• Data shown:
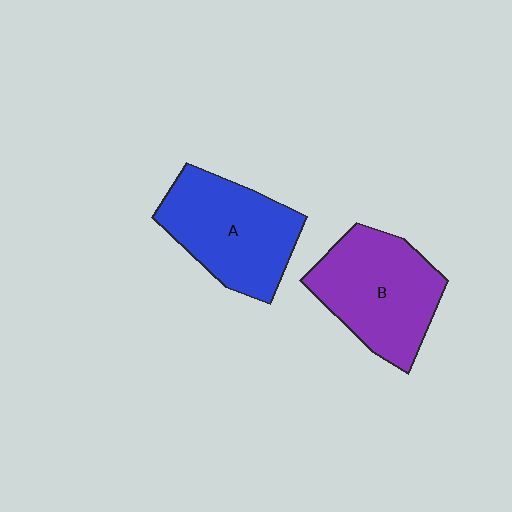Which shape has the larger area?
Shape B (purple).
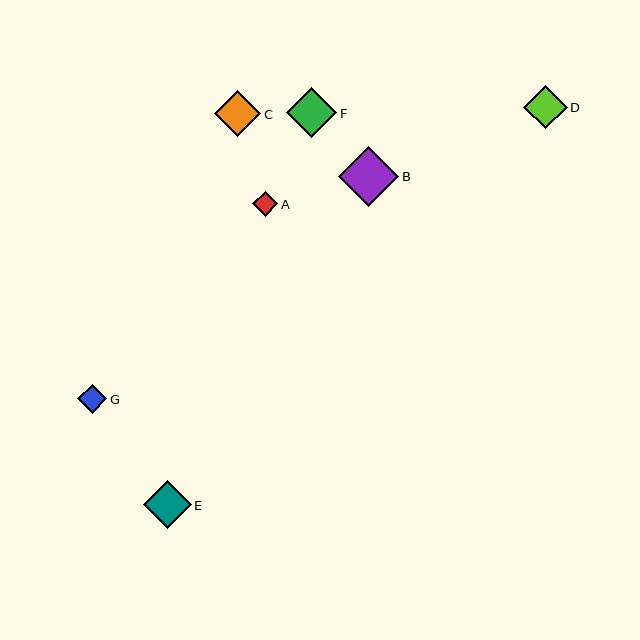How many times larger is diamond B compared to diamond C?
Diamond B is approximately 1.3 times the size of diamond C.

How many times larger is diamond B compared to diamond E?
Diamond B is approximately 1.3 times the size of diamond E.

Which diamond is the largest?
Diamond B is the largest with a size of approximately 60 pixels.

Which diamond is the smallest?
Diamond A is the smallest with a size of approximately 25 pixels.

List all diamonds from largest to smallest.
From largest to smallest: B, F, E, C, D, G, A.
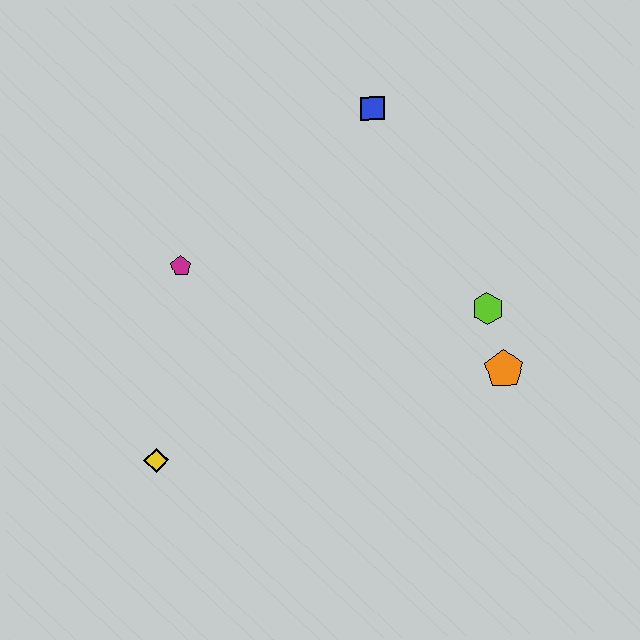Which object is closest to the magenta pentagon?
The yellow diamond is closest to the magenta pentagon.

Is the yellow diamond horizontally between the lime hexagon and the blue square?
No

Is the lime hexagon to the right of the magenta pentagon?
Yes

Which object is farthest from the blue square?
The yellow diamond is farthest from the blue square.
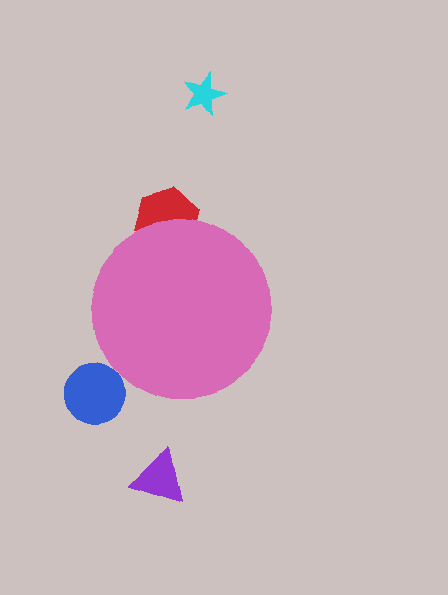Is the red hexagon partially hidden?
Yes, the red hexagon is partially hidden behind the pink circle.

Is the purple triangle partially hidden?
No, the purple triangle is fully visible.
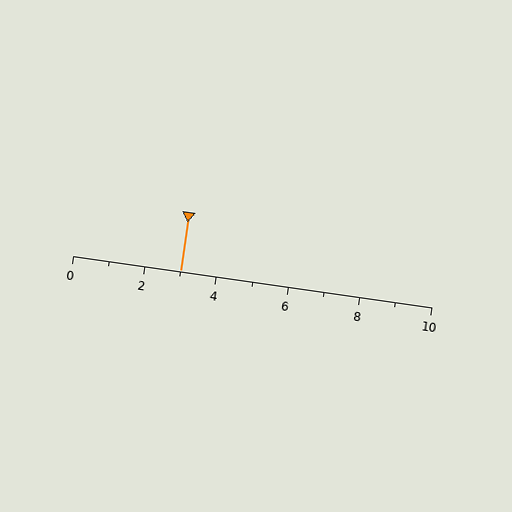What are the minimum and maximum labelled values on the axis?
The axis runs from 0 to 10.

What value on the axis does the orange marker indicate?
The marker indicates approximately 3.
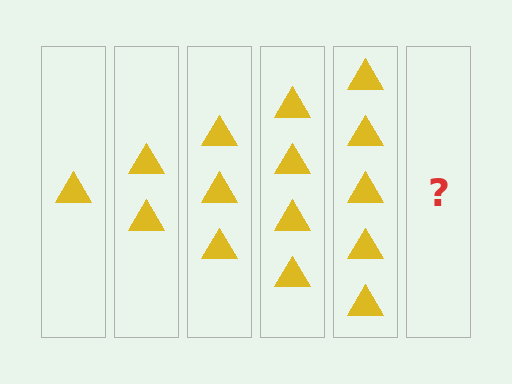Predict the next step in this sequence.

• Problem description: All of the material above should be reproduced exactly, except the pictures.

• Result of the task:
Which shape has the larger area?
Shape B (purple).
How many times larger is diamond B compared to diamond C?
Diamond B is approximately 1.3 times the size of diamond C.

How many times larger is diamond B compared to diamond E?
Diamond B is approximately 1.3 times the size of diamond E.

Which diamond is the largest?
Diamond B is the largest with a size of approximately 60 pixels.

Which diamond is the smallest?
Diamond A is the smallest with a size of approximately 25 pixels.

List all diamonds from largest to smallest.
From largest to smallest: B, F, E, C, D, G, A.
Which object is closest to the magenta pentagon?
The yellow diamond is closest to the magenta pentagon.

Is the yellow diamond horizontally between the lime hexagon and the blue square?
No

Is the lime hexagon to the right of the magenta pentagon?
Yes

Which object is farthest from the blue square?
The yellow diamond is farthest from the blue square.
Is the red hexagon partially hidden?
Yes, the red hexagon is partially hidden behind the pink circle.

Is the purple triangle partially hidden?
No, the purple triangle is fully visible.
What are the minimum and maximum labelled values on the axis?
The axis runs from 0 to 10.

What value on the axis does the orange marker indicate?
The marker indicates approximately 3.
Predict the next step in this sequence.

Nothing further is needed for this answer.